# Direction
Exactly the lines from the one that contains "Is the lime" to the one that contains "[Two images are shown]", both lines included, should be copied, and no others.

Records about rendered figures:
■ ■ ■ ■ ■ ■ ■

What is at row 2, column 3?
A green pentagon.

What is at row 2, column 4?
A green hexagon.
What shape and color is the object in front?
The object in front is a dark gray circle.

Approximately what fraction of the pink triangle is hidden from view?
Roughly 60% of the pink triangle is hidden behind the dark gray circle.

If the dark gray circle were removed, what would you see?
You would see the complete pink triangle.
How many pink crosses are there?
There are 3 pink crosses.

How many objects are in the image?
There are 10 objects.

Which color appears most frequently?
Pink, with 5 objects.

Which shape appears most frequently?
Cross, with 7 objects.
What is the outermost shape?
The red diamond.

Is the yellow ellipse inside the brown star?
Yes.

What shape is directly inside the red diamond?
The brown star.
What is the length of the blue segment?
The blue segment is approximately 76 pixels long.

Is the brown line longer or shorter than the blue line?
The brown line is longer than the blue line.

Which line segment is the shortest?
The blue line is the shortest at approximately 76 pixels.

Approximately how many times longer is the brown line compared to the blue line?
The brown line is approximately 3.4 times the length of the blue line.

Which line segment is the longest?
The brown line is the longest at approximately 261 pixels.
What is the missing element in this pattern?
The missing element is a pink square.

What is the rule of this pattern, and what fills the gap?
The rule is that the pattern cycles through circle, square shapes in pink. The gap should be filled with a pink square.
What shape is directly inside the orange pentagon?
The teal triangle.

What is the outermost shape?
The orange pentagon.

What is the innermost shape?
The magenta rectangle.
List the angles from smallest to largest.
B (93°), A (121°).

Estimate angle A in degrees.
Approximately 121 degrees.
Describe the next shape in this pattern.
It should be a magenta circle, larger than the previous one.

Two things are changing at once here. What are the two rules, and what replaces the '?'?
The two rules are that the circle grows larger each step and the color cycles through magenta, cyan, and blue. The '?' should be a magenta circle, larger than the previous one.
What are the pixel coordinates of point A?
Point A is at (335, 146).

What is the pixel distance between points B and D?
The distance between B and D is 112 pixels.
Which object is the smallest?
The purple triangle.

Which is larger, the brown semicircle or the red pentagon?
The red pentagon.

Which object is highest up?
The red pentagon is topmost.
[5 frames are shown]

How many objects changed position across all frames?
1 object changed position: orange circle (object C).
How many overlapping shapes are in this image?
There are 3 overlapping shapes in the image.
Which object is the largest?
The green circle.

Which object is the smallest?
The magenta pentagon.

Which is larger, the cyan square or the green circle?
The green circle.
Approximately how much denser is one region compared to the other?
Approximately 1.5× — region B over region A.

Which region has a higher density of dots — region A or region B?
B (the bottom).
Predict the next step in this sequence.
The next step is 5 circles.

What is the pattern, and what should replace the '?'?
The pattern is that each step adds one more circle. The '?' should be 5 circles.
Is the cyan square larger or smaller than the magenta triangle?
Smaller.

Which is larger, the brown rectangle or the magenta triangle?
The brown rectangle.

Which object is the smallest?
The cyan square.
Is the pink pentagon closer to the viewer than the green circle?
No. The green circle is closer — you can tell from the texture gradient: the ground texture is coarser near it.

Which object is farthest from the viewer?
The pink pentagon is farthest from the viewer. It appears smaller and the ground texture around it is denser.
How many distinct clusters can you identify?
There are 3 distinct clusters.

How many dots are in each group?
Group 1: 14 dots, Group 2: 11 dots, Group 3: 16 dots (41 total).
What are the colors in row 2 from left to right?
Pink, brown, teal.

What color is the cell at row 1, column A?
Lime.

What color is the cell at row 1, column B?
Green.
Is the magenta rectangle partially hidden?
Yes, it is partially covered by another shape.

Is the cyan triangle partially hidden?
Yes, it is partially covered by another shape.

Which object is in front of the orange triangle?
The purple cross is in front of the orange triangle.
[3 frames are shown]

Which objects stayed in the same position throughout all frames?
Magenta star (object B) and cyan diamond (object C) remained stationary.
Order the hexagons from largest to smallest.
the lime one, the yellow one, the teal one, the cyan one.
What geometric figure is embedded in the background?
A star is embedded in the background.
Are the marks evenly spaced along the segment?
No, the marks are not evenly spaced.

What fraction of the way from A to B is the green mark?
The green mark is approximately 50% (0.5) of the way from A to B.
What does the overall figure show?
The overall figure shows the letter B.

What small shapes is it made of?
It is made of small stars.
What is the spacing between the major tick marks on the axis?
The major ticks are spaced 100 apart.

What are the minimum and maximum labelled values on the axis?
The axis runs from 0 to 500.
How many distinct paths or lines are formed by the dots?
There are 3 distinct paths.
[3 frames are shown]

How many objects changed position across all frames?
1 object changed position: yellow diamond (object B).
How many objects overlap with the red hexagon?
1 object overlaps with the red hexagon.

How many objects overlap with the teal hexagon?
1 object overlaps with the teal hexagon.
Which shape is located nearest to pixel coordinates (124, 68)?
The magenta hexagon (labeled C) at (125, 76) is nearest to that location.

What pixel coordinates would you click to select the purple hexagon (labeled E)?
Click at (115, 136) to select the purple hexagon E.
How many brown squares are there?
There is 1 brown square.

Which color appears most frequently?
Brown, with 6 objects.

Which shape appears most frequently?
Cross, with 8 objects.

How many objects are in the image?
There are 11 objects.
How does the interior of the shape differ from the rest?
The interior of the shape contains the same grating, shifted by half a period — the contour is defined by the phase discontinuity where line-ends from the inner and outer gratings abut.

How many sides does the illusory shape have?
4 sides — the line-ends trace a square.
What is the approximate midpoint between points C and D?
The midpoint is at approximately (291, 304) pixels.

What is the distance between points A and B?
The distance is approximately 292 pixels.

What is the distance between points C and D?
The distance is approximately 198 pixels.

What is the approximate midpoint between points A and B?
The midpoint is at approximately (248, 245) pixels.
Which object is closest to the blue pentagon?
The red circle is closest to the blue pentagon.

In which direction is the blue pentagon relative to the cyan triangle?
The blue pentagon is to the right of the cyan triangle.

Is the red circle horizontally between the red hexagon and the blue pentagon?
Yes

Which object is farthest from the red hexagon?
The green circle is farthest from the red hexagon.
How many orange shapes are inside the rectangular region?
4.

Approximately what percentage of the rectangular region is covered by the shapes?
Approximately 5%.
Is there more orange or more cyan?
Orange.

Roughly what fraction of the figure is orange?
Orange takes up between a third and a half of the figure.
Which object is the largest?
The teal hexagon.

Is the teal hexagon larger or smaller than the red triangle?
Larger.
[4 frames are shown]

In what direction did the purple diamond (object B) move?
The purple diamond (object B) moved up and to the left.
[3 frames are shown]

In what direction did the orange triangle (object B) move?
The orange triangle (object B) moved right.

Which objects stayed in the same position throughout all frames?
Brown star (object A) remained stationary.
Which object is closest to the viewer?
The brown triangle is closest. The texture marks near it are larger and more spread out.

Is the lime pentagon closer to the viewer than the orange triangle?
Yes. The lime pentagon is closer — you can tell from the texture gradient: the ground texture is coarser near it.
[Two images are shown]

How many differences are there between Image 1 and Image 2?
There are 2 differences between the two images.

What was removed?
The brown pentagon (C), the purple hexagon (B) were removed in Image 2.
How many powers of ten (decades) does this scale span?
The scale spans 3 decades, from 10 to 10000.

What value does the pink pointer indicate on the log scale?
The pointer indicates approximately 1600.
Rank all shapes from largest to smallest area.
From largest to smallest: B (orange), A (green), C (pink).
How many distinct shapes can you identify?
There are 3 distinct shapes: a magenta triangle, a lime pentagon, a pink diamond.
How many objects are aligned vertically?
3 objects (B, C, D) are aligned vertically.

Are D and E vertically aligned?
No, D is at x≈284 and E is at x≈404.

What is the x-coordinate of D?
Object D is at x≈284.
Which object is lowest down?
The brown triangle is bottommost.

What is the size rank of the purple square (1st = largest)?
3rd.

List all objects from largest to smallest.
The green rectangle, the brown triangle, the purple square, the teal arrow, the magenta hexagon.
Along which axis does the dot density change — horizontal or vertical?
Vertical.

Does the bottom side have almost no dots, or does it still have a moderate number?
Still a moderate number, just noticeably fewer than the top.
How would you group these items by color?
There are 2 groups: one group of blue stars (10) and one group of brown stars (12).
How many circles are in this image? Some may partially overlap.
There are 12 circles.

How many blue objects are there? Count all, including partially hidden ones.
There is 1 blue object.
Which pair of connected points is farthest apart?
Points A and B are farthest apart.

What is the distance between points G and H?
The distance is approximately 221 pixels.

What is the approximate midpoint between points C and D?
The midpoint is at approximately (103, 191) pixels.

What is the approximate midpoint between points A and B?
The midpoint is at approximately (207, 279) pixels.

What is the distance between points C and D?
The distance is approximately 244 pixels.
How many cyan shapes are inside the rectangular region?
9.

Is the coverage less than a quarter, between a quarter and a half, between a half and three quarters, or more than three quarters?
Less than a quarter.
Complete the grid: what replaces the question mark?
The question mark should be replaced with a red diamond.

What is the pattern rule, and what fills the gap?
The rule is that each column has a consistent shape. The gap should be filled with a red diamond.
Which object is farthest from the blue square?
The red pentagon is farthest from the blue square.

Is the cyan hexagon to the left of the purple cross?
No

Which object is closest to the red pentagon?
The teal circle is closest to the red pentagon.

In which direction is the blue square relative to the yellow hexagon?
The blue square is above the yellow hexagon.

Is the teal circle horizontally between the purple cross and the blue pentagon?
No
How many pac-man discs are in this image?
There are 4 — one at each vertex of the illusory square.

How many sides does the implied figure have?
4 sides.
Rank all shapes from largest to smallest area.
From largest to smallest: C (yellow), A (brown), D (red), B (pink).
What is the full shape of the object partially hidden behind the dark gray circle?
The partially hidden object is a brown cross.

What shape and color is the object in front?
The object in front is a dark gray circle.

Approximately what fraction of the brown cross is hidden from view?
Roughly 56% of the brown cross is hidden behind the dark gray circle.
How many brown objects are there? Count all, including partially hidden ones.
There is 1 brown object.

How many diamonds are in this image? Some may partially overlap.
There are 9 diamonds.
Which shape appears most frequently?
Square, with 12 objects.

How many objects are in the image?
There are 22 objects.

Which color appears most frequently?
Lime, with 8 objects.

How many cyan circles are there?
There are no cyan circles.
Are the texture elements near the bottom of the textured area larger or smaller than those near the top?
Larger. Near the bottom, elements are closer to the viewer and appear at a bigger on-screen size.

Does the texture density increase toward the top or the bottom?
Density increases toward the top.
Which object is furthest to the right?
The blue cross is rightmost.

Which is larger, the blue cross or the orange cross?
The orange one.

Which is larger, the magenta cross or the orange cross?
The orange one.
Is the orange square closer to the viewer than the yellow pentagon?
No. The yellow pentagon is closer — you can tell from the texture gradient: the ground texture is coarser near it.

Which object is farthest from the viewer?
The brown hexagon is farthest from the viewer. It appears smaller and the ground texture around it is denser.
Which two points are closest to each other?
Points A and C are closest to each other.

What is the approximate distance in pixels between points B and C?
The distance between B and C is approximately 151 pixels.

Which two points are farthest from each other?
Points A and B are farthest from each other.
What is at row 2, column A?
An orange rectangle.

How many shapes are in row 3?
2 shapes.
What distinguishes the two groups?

■ ■ ■ ■ ■ ■ ■

# Written answer
Is the lime pentagon closer to the viewer than the orange triangle?
Yes. The lime pentagon is closer — you can tell from the texture gradient: the ground texture is coarser near it.
[Two images are shown]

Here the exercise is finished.